[Data items]
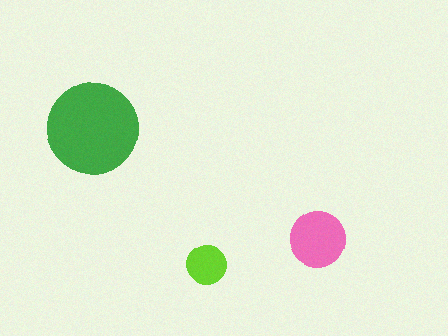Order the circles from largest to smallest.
the green one, the pink one, the lime one.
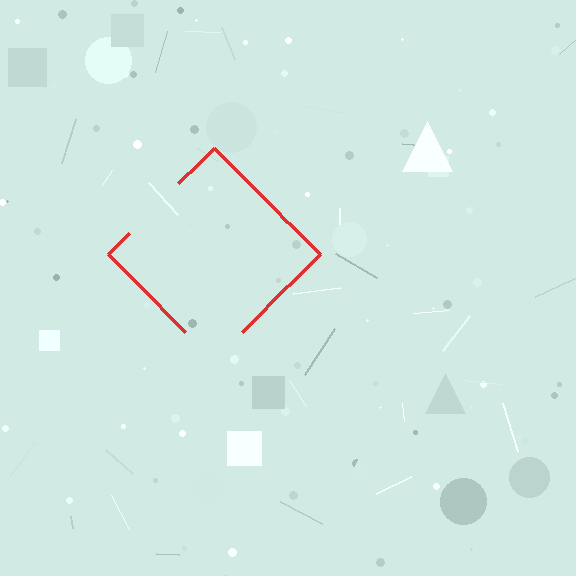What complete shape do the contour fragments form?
The contour fragments form a diamond.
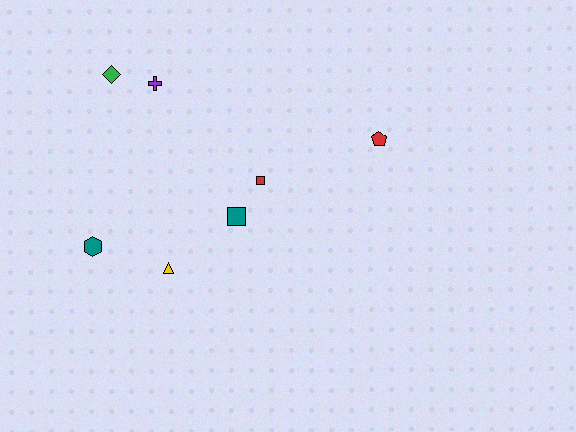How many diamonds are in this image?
There is 1 diamond.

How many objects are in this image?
There are 7 objects.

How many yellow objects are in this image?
There is 1 yellow object.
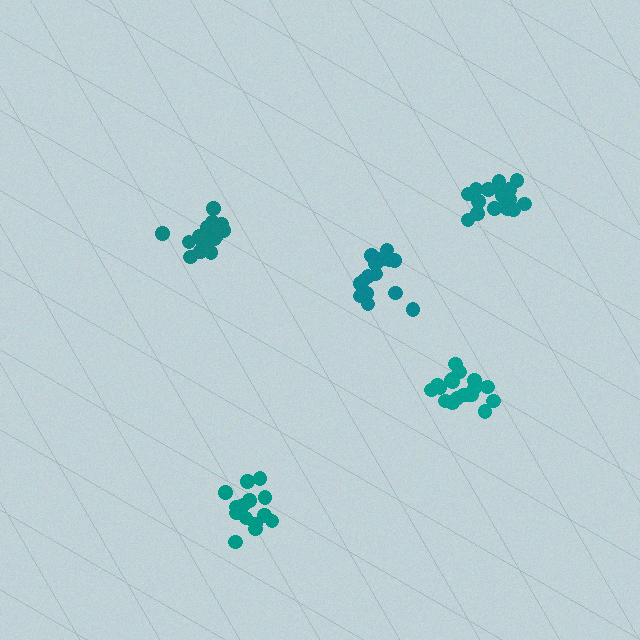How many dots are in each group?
Group 1: 18 dots, Group 2: 20 dots, Group 3: 15 dots, Group 4: 15 dots, Group 5: 17 dots (85 total).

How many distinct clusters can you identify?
There are 5 distinct clusters.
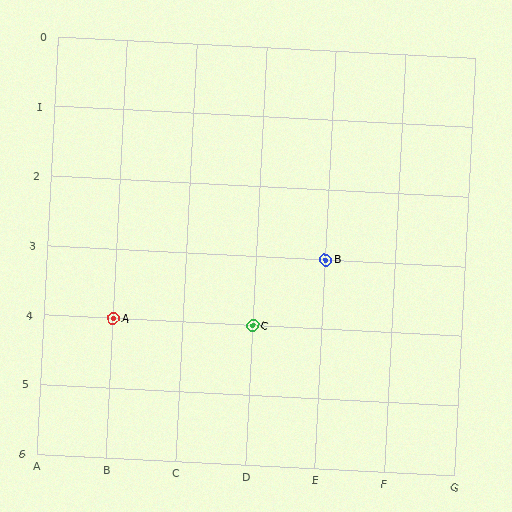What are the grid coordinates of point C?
Point C is at grid coordinates (D, 4).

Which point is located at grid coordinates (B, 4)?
Point A is at (B, 4).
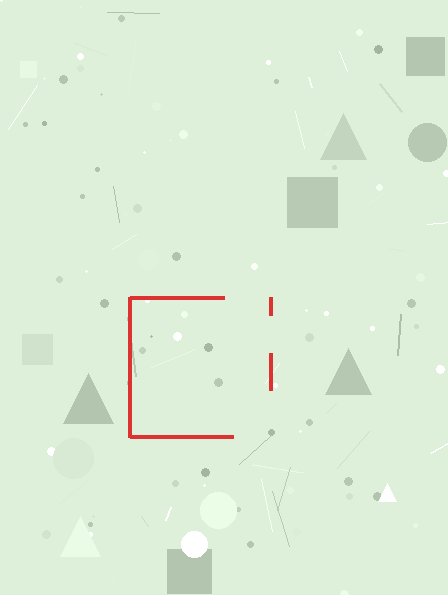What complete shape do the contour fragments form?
The contour fragments form a square.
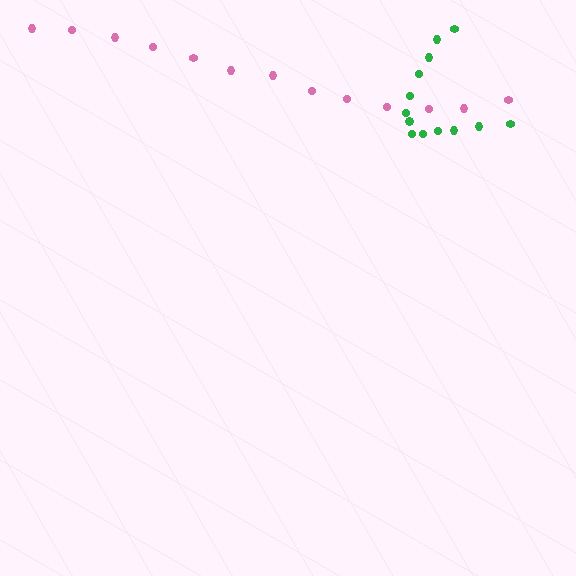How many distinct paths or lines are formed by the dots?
There are 2 distinct paths.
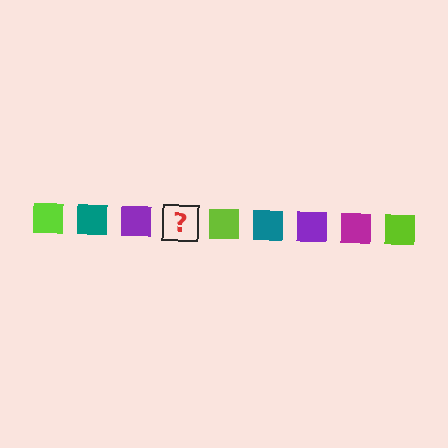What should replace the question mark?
The question mark should be replaced with a magenta square.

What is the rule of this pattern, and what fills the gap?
The rule is that the pattern cycles through lime, teal, purple, magenta squares. The gap should be filled with a magenta square.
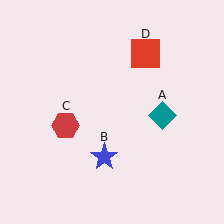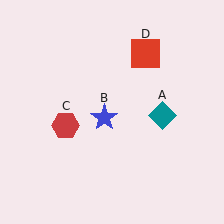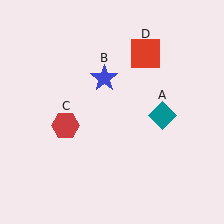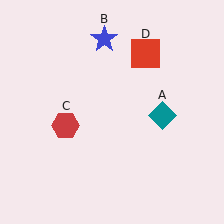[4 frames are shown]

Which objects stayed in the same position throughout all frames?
Teal diamond (object A) and red hexagon (object C) and red square (object D) remained stationary.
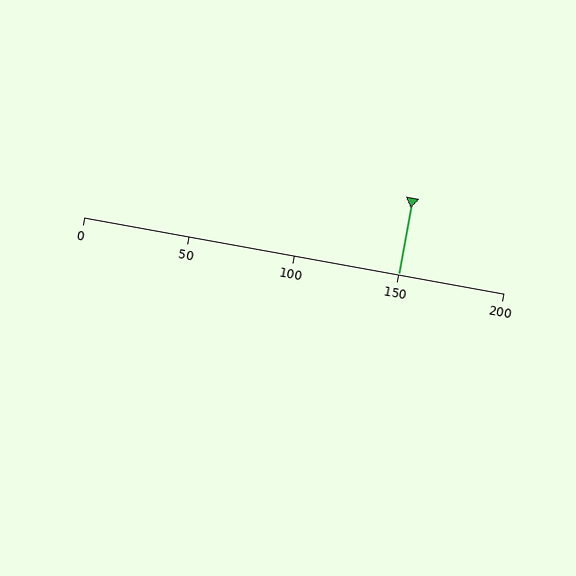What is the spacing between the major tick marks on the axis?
The major ticks are spaced 50 apart.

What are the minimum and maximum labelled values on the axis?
The axis runs from 0 to 200.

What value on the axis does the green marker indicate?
The marker indicates approximately 150.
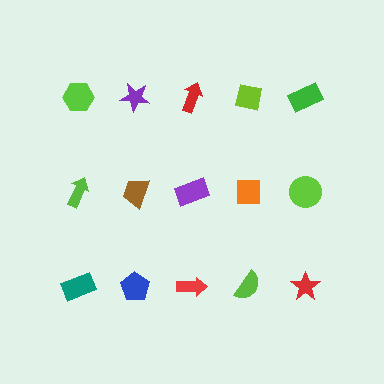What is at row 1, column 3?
A red arrow.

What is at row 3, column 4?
A lime semicircle.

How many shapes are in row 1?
5 shapes.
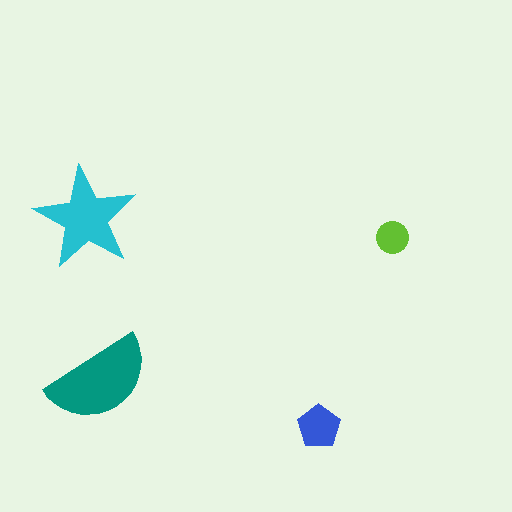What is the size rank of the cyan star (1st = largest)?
2nd.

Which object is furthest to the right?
The lime circle is rightmost.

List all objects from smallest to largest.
The lime circle, the blue pentagon, the cyan star, the teal semicircle.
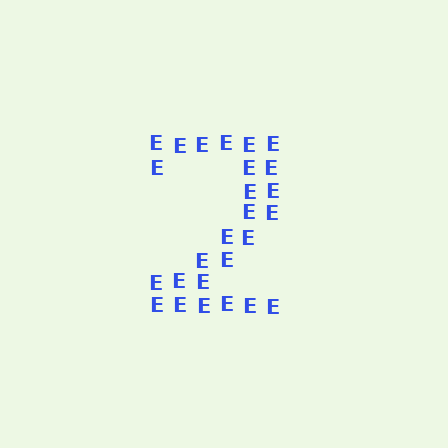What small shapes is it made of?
It is made of small letter E's.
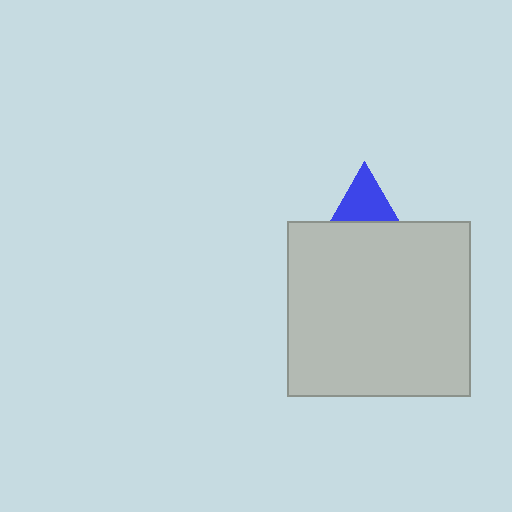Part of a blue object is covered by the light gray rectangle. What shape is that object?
It is a triangle.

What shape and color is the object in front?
The object in front is a light gray rectangle.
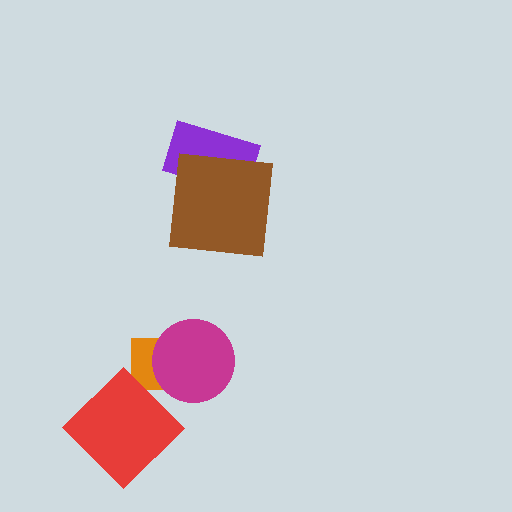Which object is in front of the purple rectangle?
The brown square is in front of the purple rectangle.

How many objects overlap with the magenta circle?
1 object overlaps with the magenta circle.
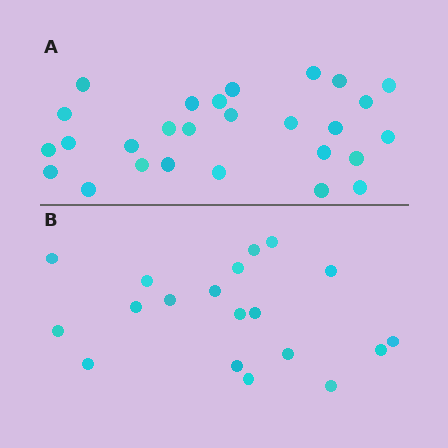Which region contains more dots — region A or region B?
Region A (the top region) has more dots.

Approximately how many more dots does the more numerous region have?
Region A has roughly 8 or so more dots than region B.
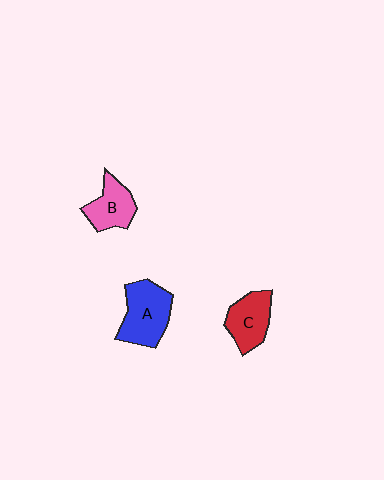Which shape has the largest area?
Shape A (blue).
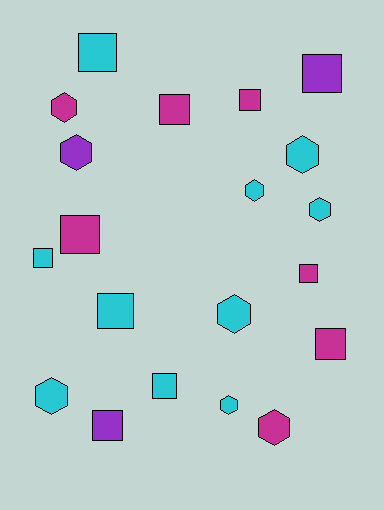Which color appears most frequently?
Cyan, with 10 objects.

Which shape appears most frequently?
Square, with 11 objects.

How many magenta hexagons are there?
There are 2 magenta hexagons.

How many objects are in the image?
There are 20 objects.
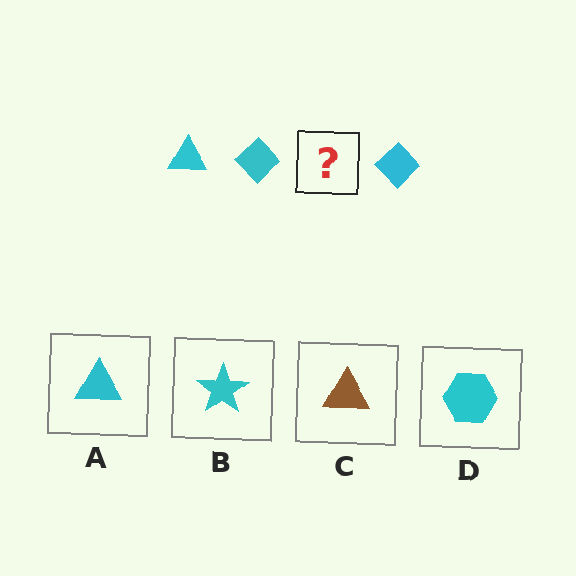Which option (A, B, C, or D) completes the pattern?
A.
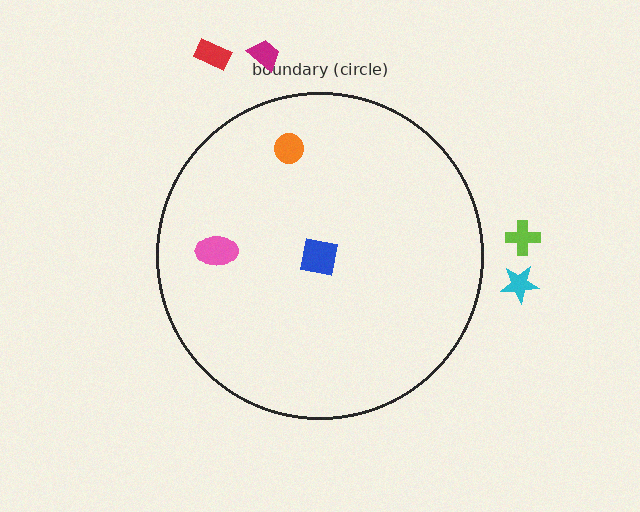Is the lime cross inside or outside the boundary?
Outside.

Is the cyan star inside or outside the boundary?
Outside.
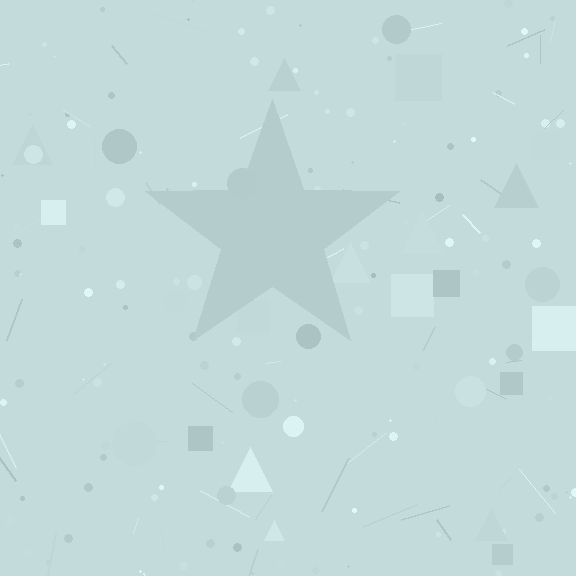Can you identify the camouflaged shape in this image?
The camouflaged shape is a star.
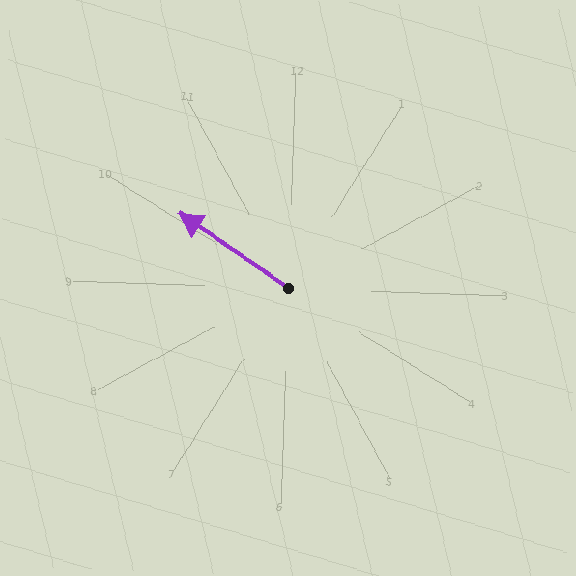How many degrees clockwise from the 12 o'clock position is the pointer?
Approximately 303 degrees.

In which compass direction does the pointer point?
Northwest.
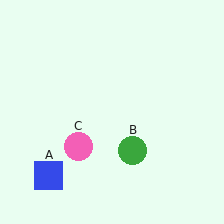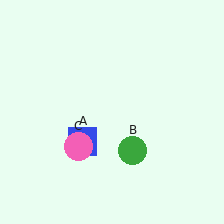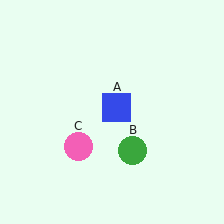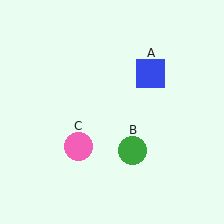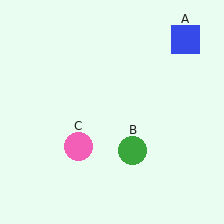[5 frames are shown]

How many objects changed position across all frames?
1 object changed position: blue square (object A).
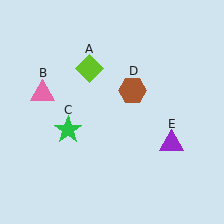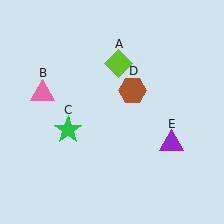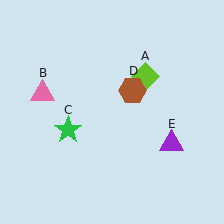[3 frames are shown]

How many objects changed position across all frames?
1 object changed position: lime diamond (object A).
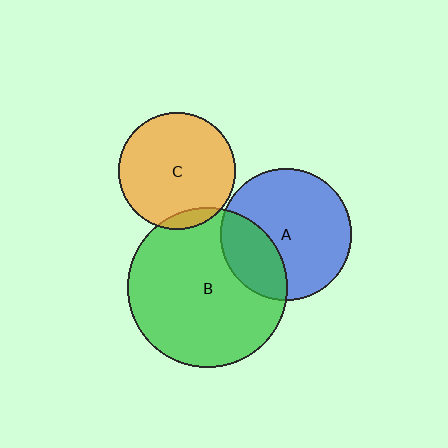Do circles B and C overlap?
Yes.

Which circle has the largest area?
Circle B (green).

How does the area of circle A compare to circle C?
Approximately 1.3 times.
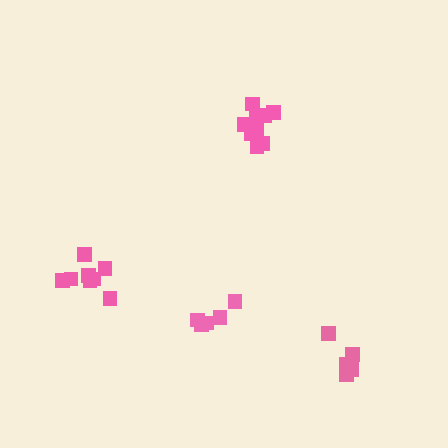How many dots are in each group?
Group 1: 5 dots, Group 2: 9 dots, Group 3: 8 dots, Group 4: 5 dots (27 total).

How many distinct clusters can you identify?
There are 4 distinct clusters.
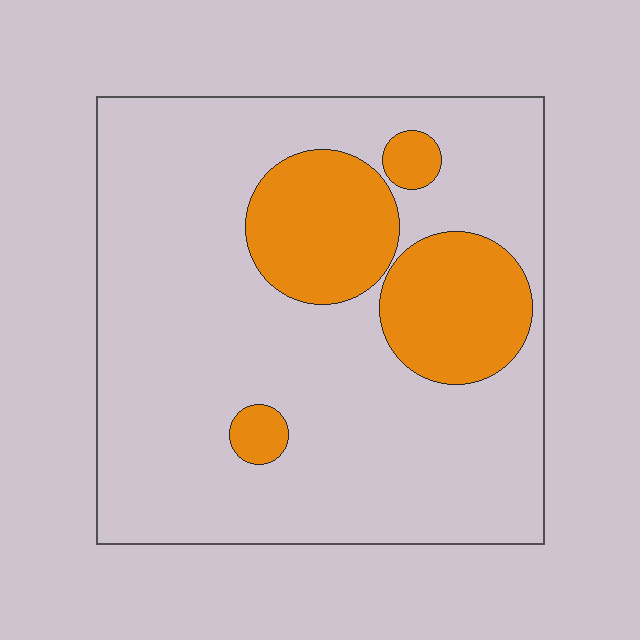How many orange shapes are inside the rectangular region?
4.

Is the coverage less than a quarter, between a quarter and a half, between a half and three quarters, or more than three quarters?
Less than a quarter.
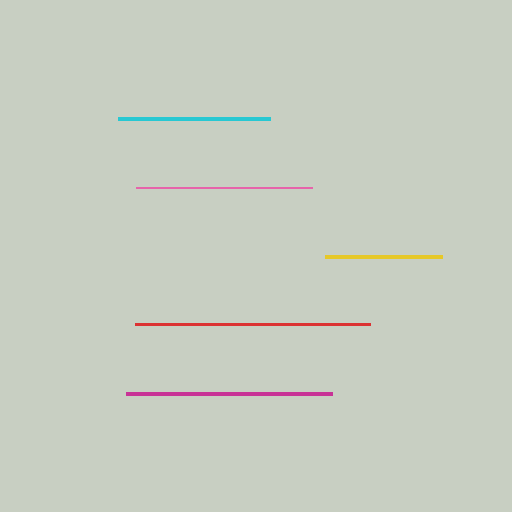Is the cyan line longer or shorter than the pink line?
The pink line is longer than the cyan line.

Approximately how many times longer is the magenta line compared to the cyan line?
The magenta line is approximately 1.4 times the length of the cyan line.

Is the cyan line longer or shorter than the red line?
The red line is longer than the cyan line.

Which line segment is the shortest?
The yellow line is the shortest at approximately 117 pixels.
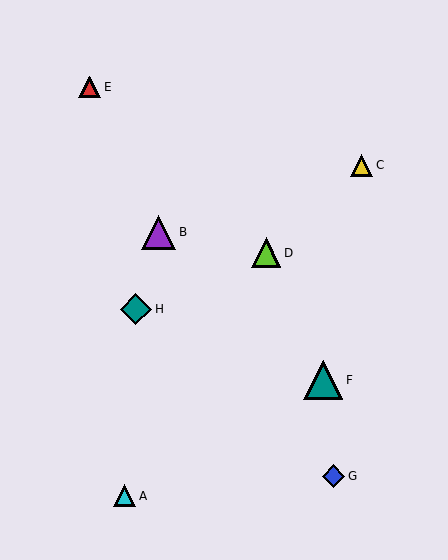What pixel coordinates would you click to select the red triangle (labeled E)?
Click at (90, 87) to select the red triangle E.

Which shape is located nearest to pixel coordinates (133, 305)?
The teal diamond (labeled H) at (136, 309) is nearest to that location.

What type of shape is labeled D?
Shape D is a lime triangle.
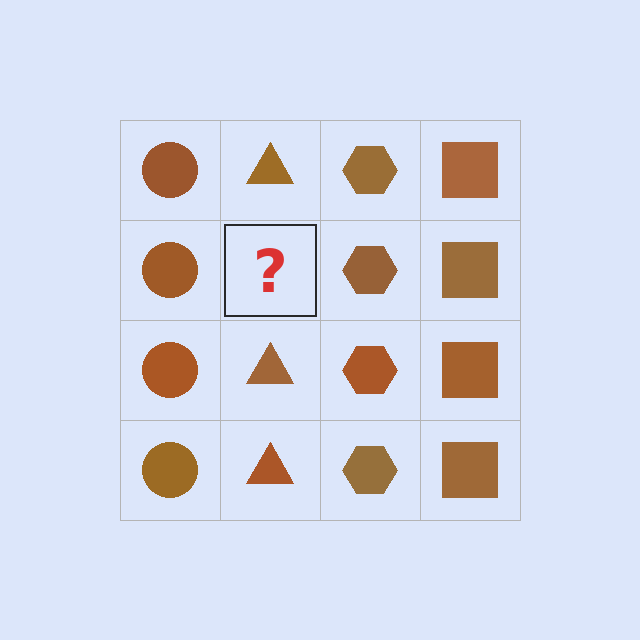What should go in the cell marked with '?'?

Problem to solve: Please repeat the entries exactly. Do not include the pictures.

Exercise solution:
Order the circles from largest to smallest.
the green one, the pink one, the lime one.
What complete shape do the contour fragments form?
The contour fragments form a diamond.
How many diamonds are in this image?
There is 1 diamond.

How many objects are in this image?
There are 7 objects.

How many yellow objects are in this image?
There is 1 yellow object.
How many dots are in each group?
Group 1: 18 dots, Group 2: 20 dots, Group 3: 15 dots, Group 4: 15 dots, Group 5: 17 dots (85 total).

How many distinct clusters can you identify?
There are 5 distinct clusters.
What are the grid coordinates of point C?
Point C is at grid coordinates (D, 4).

Which point is located at grid coordinates (B, 4)?
Point A is at (B, 4).
What complete shape do the contour fragments form?
The contour fragments form a square.
How many distinct paths or lines are formed by the dots?
There are 2 distinct paths.
What should replace the question mark?
The question mark should be replaced with a magenta square.

What is the rule of this pattern, and what fills the gap?
The rule is that the pattern cycles through lime, teal, purple, magenta squares. The gap should be filled with a magenta square.
[4 frames are shown]

Which objects stayed in the same position throughout all frames?
Teal diamond (object A) and red hexagon (object C) and red square (object D) remained stationary.
What is the spacing between the major tick marks on the axis?
The major ticks are spaced 50 apart.

What are the minimum and maximum labelled values on the axis?
The axis runs from 0 to 200.

What value on the axis does the green marker indicate?
The marker indicates approximately 150.
What is at row 1, column 3?
A red arrow.

What is at row 3, column 4?
A lime semicircle.

How many shapes are in row 1?
5 shapes.
What is the size rank of the cyan star (1st = largest)?
2nd.

Which object is furthest to the right?
The lime circle is rightmost.

List all objects from smallest to largest.
The lime circle, the blue pentagon, the cyan star, the teal semicircle.
What small shapes is it made of?
It is made of small letter E's.
Part of a blue object is covered by the light gray rectangle. What shape is that object?
It is a triangle.

What shape and color is the object in front?
The object in front is a light gray rectangle.
Which object is in front of the purple rectangle?
The brown square is in front of the purple rectangle.

How many objects overlap with the magenta circle?
1 object overlaps with the magenta circle.
Which region contains more dots — region A or region B?
Region A (the top region) has more dots.

Approximately how many more dots does the more numerous region have?
Region A has roughly 8 or so more dots than region B.
Which shape has the largest area?
Shape A (blue).
Which color appears most frequently?
Cyan, with 10 objects.

Which shape appears most frequently?
Square, with 11 objects.

How many magenta hexagons are there?
There are 2 magenta hexagons.

How many objects are in the image?
There are 20 objects.
Which option (A, B, C, or D) completes the pattern?
A.
Is the lime cross inside or outside the boundary?
Outside.

Is the cyan star inside or outside the boundary?
Outside.
Can you identify the camouflaged shape in this image?
The camouflaged shape is a star.
How many degrees clockwise from the 12 o'clock position is the pointer?
Approximately 303 degrees.

In which compass direction does the pointer point?
Northwest.
[5 frames are shown]

How many objects changed position across all frames?
1 object changed position: blue square (object A).
[3 frames are shown]

How many objects changed position across all frames?
1 object changed position: lime diamond (object A).
Do circles B and C overlap?
Yes.

Which circle has the largest area?
Circle B (green).

How does the area of circle A compare to circle C?
Approximately 1.3 times.
How many dots are in each group?
Group 1: 5 dots, Group 2: 9 dots, Group 3: 8 dots, Group 4: 5 dots (27 total).

How many distinct clusters can you identify?
There are 4 distinct clusters.
How many orange shapes are inside the rectangular region?
4.

Is the coverage less than a quarter, between a quarter and a half, between a half and three quarters, or more than three quarters?
Less than a quarter.
Is the cyan line longer or shorter than the pink line?
The pink line is longer than the cyan line.

Approximately how many times longer is the magenta line compared to the cyan line?
The magenta line is approximately 1.4 times the length of the cyan line.

Is the cyan line longer or shorter than the red line?
The red line is longer than the cyan line.

Which line segment is the shortest?
The yellow line is the shortest at approximately 117 pixels.
What pixel coordinates would you click to select the red triangle (labeled E)?
Click at (90, 87) to select the red triangle E.

Which shape is located nearest to pixel coordinates (133, 305)?
The teal diamond (labeled H) at (136, 309) is nearest to that location.

What type of shape is labeled D?
Shape D is a lime triangle.
What should go in the cell marked with '?'?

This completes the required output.